== CHALLENGE ==
Your task is to print exactly the lines from the line that contains "Part of a pink" through the line that contains "Between the purple", with pictures left out.

Entries on basic geometric figures
* * * *
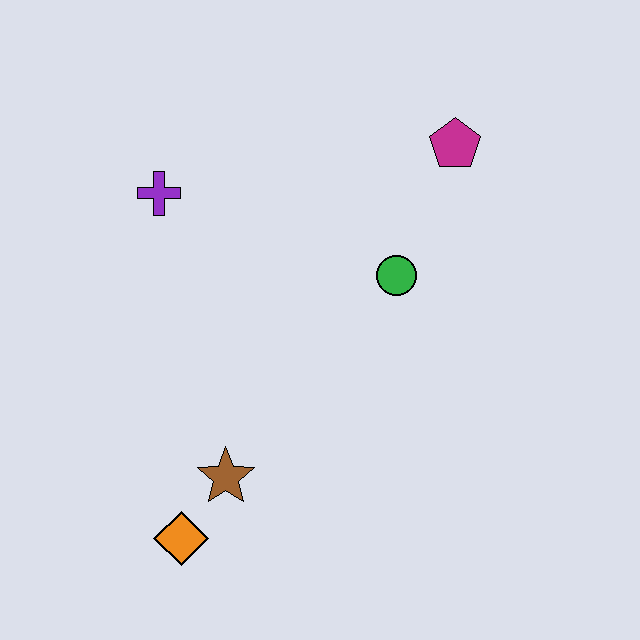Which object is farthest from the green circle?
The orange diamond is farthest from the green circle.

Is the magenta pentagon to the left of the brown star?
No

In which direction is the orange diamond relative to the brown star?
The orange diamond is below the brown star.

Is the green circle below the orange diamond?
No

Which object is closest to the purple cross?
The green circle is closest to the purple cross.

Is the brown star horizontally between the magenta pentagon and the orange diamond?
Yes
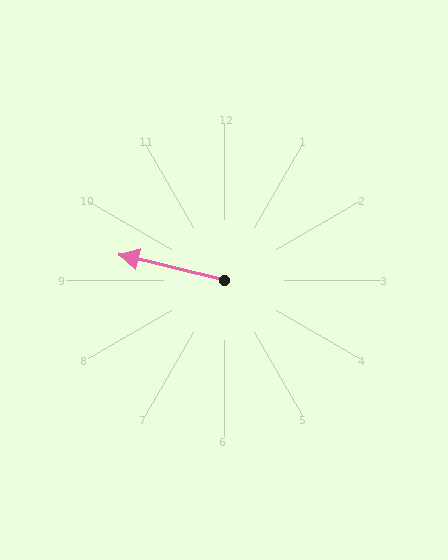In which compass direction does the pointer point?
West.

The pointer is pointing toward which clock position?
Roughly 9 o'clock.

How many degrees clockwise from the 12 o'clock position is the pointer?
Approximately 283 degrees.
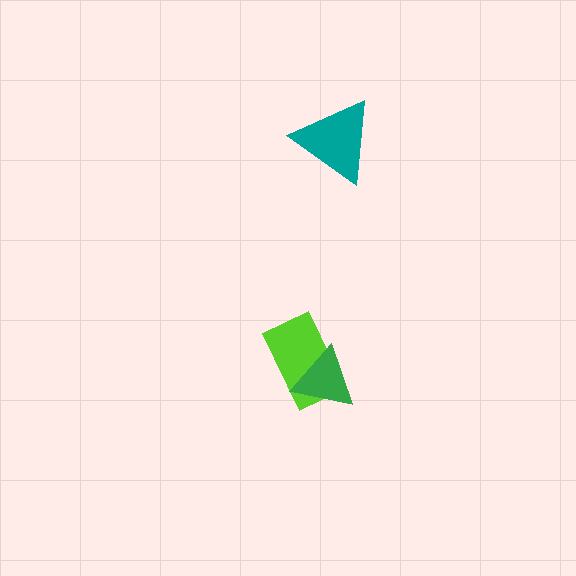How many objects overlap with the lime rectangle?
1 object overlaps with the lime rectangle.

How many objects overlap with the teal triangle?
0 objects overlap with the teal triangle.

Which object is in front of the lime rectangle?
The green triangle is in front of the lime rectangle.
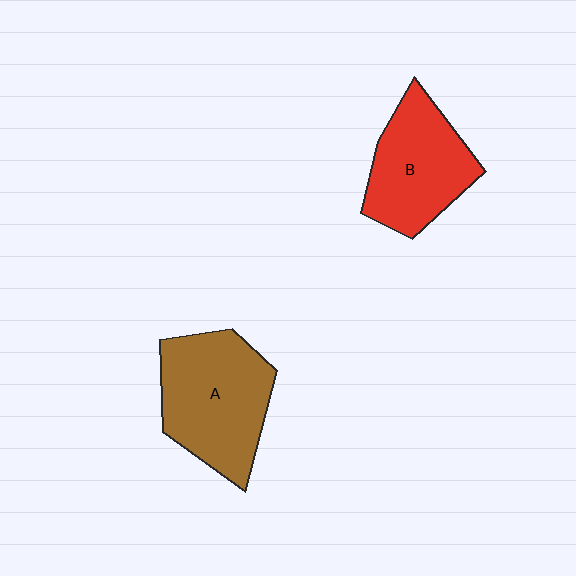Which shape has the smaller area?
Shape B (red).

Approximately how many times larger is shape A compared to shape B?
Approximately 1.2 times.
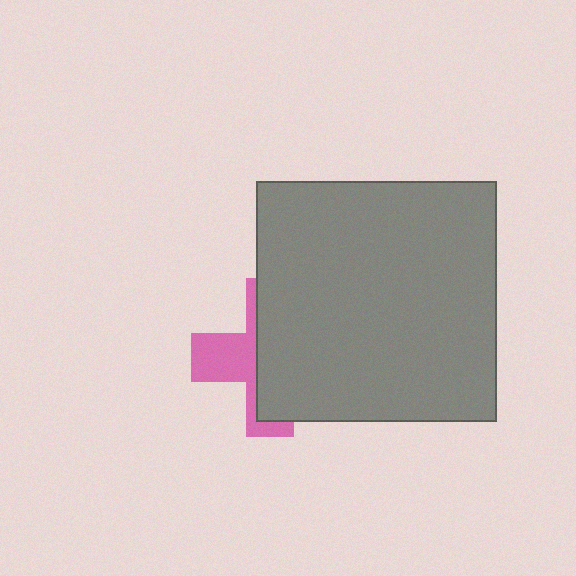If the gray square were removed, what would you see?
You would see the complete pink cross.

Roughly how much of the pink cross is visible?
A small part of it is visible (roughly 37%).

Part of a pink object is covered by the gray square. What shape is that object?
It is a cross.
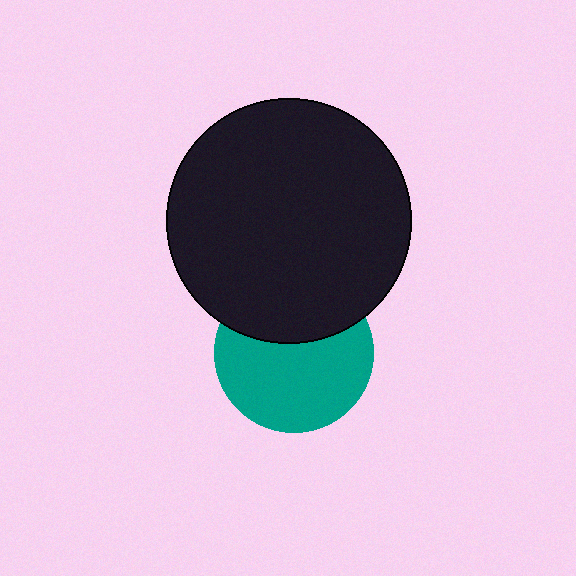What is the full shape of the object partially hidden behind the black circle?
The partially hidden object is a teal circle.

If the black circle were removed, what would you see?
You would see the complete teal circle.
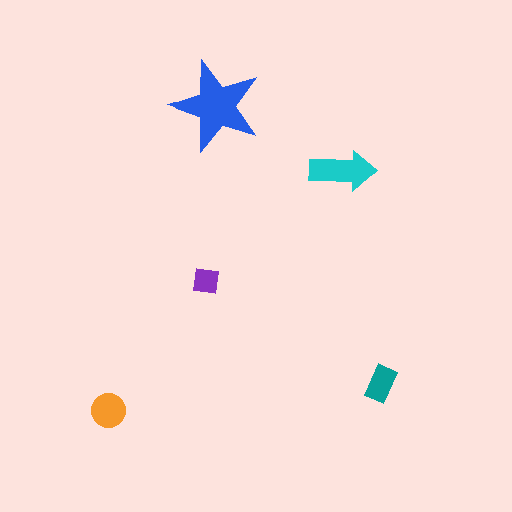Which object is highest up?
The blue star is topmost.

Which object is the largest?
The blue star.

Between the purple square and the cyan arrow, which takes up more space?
* * * *
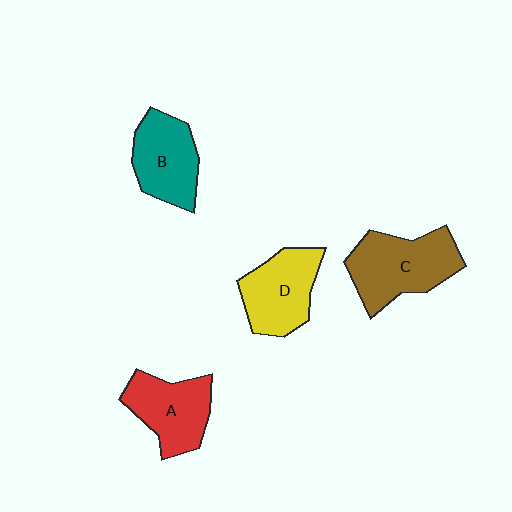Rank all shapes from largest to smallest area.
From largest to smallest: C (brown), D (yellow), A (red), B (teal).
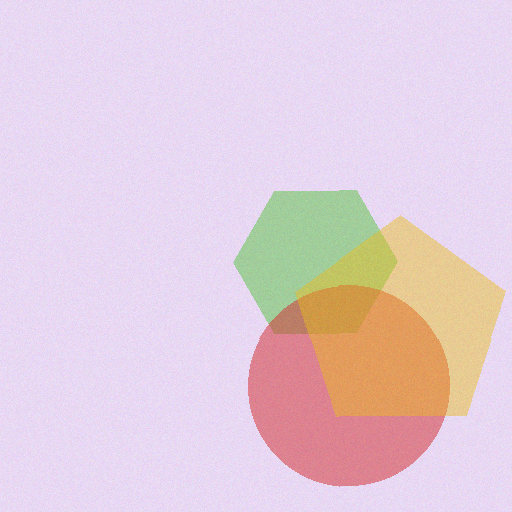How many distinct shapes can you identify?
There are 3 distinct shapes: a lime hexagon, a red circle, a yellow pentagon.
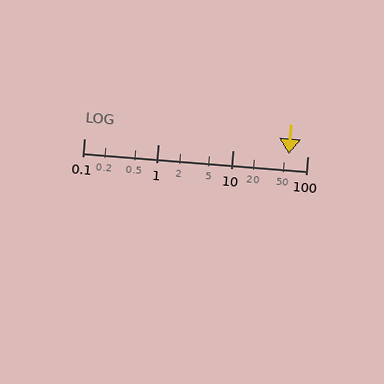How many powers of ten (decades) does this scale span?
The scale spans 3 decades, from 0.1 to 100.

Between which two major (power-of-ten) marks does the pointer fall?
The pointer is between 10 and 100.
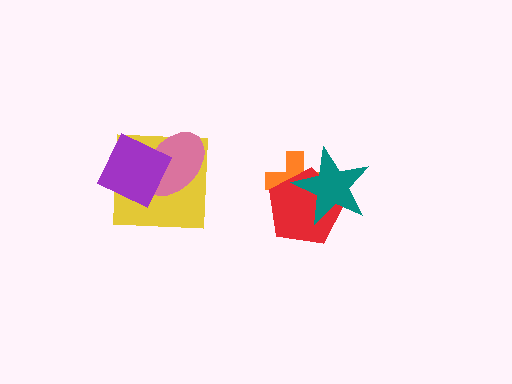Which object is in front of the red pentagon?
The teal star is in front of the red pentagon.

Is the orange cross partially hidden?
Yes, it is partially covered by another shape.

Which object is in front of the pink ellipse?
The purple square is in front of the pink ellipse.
* * * *
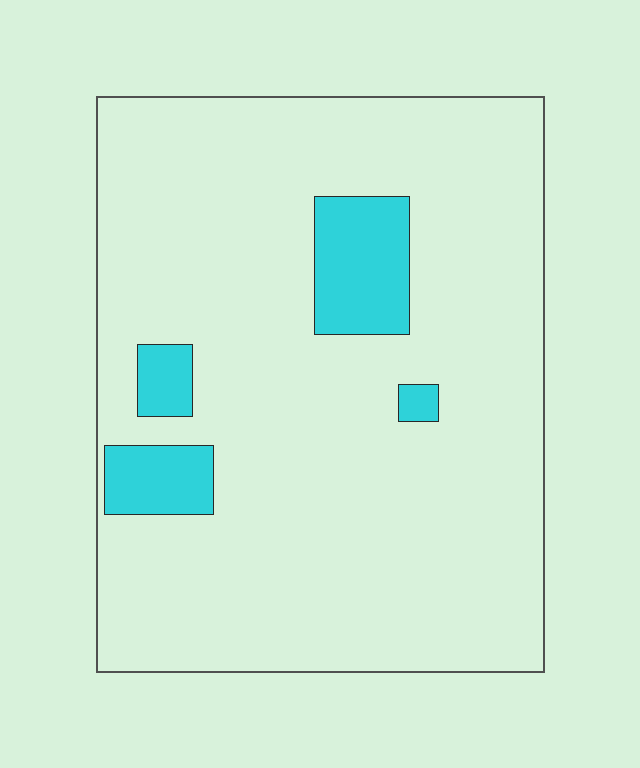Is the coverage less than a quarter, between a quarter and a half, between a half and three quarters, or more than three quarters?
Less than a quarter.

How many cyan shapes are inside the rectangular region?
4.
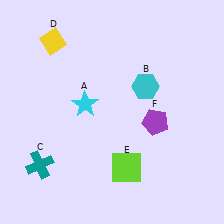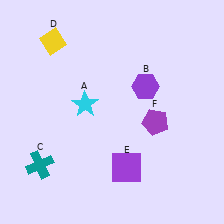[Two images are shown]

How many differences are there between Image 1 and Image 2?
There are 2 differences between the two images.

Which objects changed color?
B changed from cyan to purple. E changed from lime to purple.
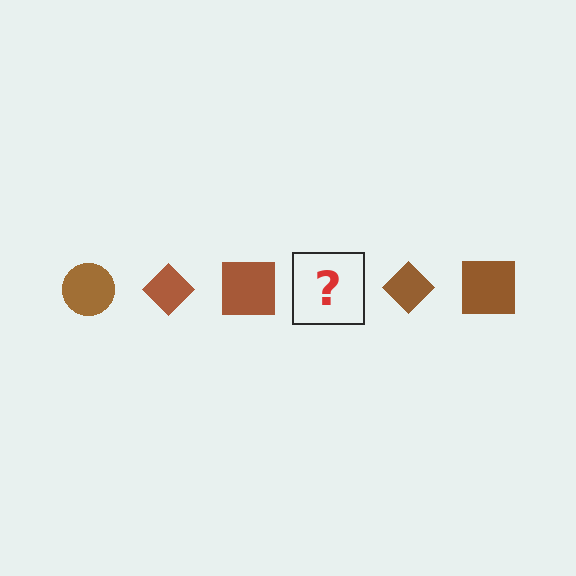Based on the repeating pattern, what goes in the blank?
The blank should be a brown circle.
* * * *
== ANSWER TO THIS PROBLEM ==
Part of a pink object is covered by the gray square. What shape is that object?
It is a cross.
What is the full shape of the object partially hidden behind the black circle?
The partially hidden object is a teal circle.

If the black circle were removed, what would you see?
You would see the complete teal circle.
Which object is highest up?
The blue star is topmost.

Which object is the largest?
The blue star.

Between the purple square and the cyan arrow, which takes up more space?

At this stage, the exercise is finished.